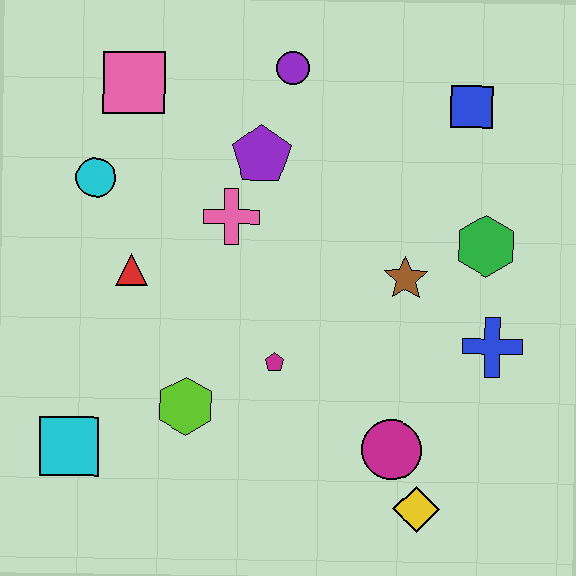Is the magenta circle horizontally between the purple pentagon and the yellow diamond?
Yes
==
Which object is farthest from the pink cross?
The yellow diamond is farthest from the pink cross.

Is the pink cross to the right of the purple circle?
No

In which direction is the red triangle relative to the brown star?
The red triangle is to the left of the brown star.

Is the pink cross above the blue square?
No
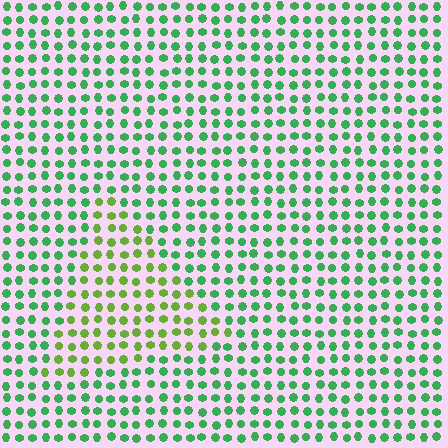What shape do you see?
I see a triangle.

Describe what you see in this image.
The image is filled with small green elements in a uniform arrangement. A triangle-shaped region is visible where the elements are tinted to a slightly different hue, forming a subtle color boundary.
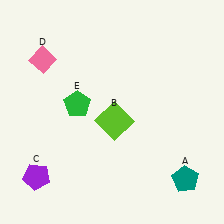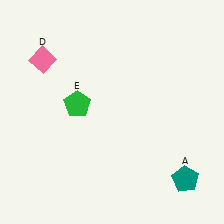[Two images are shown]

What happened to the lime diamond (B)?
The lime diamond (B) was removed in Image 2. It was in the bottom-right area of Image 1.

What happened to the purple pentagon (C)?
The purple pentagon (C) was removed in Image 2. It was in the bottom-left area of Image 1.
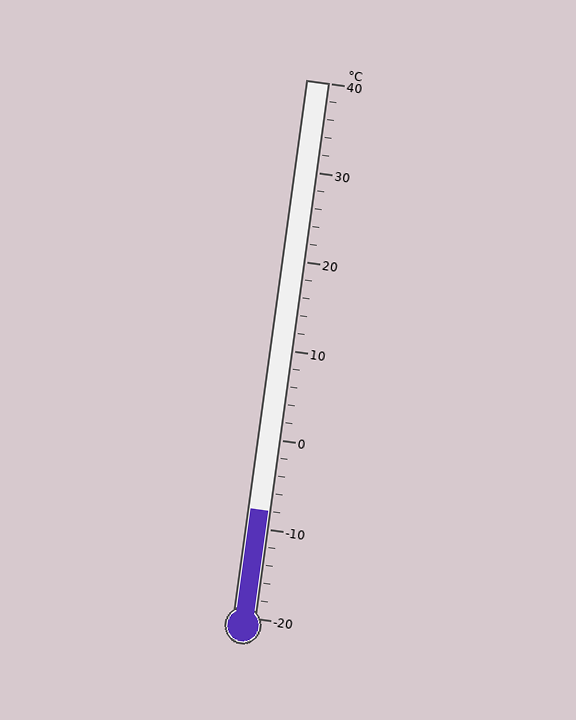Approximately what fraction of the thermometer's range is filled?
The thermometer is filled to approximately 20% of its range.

**The problem:** Retype only the lines above from the one with "What shape do you see?" through the one with "[Two images are shown]", exactly and with both ends. Images stay out.

**Finished task:**
What shape do you see?
I see a triangle.

Describe what you see in this image.
The image is filled with small green elements in a uniform arrangement. A triangle-shaped region is visible where the elements are tinted to a slightly different hue, forming a subtle color boundary.
[Two images are shown]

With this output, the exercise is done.